Written problem | Write out the entries, please, from the line containing "How many shapes are inside the boundary?" through their final line, exactly and with nothing else.

______________________________

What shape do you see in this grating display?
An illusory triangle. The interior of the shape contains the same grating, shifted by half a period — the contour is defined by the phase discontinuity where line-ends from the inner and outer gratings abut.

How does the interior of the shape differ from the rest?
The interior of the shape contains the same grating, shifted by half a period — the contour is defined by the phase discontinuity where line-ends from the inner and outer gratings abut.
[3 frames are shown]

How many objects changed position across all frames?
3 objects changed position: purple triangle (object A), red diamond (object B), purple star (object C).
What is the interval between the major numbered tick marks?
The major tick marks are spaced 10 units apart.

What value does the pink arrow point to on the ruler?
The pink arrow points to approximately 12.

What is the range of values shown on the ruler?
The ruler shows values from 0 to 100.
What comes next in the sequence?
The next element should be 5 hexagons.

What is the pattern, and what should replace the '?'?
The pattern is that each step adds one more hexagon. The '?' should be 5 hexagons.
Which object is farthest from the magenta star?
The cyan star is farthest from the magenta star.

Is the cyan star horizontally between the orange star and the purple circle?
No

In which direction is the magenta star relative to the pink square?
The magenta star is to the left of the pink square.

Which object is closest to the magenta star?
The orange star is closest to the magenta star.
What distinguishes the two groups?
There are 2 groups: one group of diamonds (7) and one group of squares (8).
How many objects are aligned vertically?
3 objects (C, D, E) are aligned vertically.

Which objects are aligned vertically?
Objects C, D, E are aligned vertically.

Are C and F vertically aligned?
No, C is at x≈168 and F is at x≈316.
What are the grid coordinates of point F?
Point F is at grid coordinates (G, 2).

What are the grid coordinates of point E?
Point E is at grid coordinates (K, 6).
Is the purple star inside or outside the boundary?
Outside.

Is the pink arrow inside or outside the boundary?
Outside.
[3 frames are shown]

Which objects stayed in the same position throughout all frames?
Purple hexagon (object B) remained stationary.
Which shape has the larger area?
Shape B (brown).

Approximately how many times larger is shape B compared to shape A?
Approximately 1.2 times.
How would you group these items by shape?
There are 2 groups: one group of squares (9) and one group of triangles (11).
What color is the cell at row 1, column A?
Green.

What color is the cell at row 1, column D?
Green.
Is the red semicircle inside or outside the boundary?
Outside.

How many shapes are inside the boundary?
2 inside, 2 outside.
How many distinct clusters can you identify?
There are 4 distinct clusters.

______________________________

Result of the task |
How many shapes are inside the boundary?
2 inside, 2 outside.
How many distinct clusters can you identify?
There are 4 distinct clusters.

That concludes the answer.